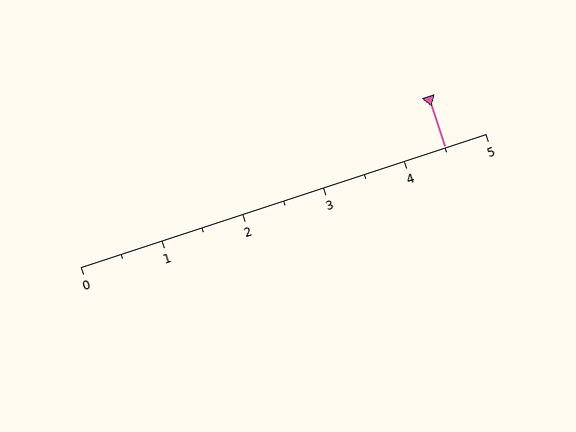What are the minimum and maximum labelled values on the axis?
The axis runs from 0 to 5.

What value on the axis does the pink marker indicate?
The marker indicates approximately 4.5.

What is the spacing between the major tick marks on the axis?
The major ticks are spaced 1 apart.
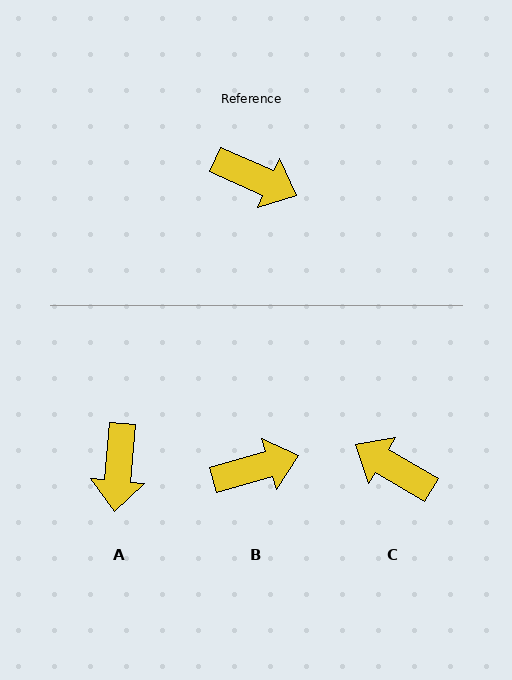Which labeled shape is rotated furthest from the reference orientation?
C, about 173 degrees away.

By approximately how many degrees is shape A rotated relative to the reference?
Approximately 71 degrees clockwise.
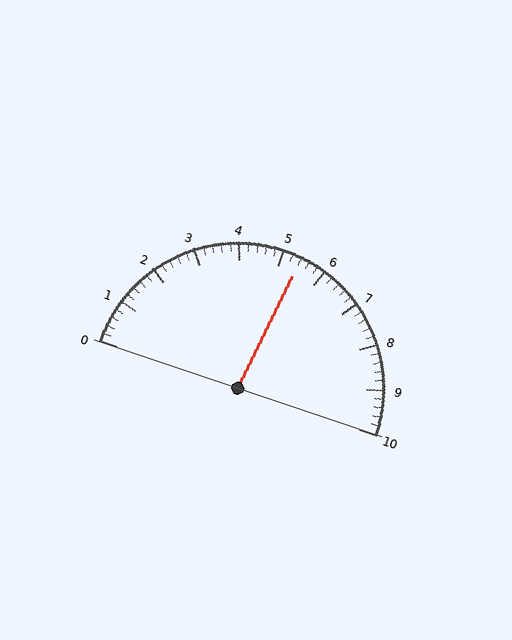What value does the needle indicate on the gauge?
The needle indicates approximately 5.4.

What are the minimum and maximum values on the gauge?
The gauge ranges from 0 to 10.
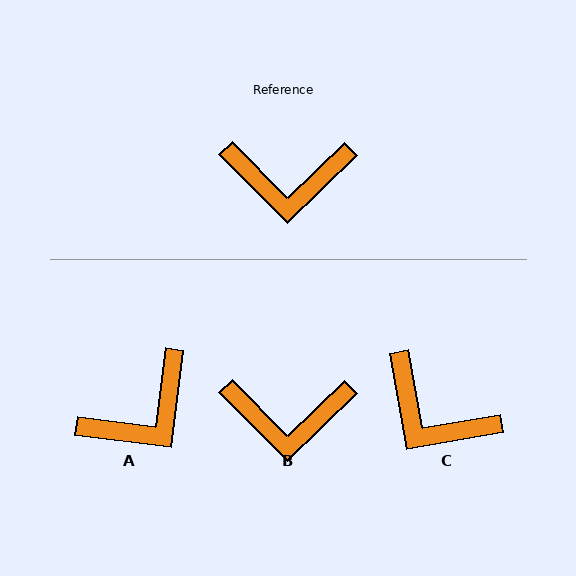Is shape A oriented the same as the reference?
No, it is off by about 38 degrees.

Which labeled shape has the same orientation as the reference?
B.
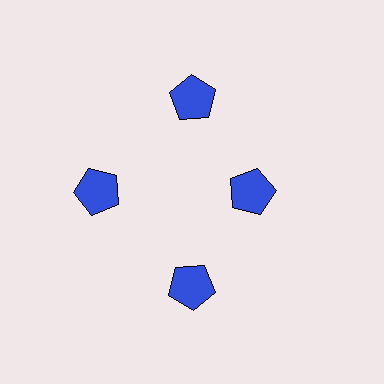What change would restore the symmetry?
The symmetry would be restored by moving it outward, back onto the ring so that all 4 pentagons sit at equal angles and equal distance from the center.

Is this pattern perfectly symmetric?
No. The 4 blue pentagons are arranged in a ring, but one element near the 3 o'clock position is pulled inward toward the center, breaking the 4-fold rotational symmetry.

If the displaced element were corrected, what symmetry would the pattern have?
It would have 4-fold rotational symmetry — the pattern would map onto itself every 90 degrees.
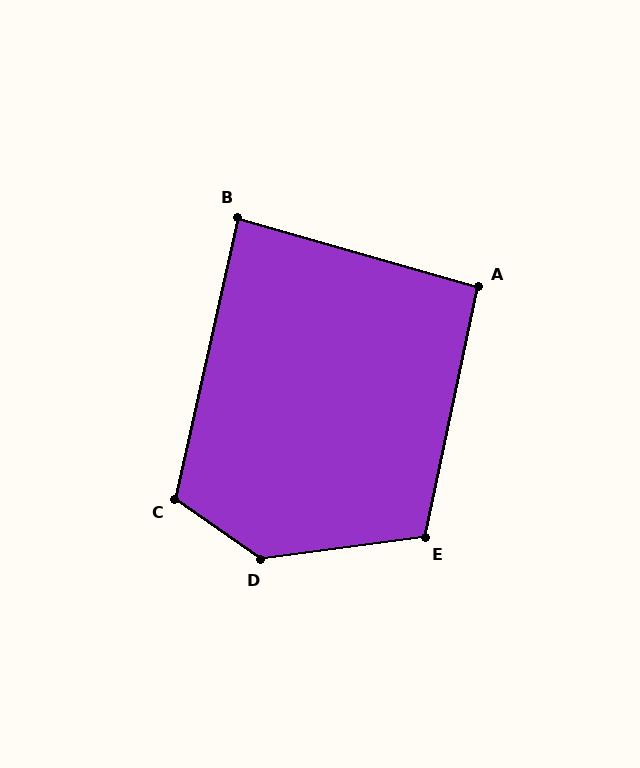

● **SET EXERCISE**
Beginning at the line that contains "Is this pattern perfectly symmetric?", copy each remaining line of the records exactly, through the final one. Omit the pictures.

● **IN RESPONSE**
Is this pattern perfectly symmetric?
No. The 4 blue pentagons are arranged in a ring, but one element near the 3 o'clock position is pulled inward toward the center, breaking the 4-fold rotational symmetry.

If the displaced element were corrected, what symmetry would the pattern have?
It would have 4-fold rotational symmetry — the pattern would map onto itself every 90 degrees.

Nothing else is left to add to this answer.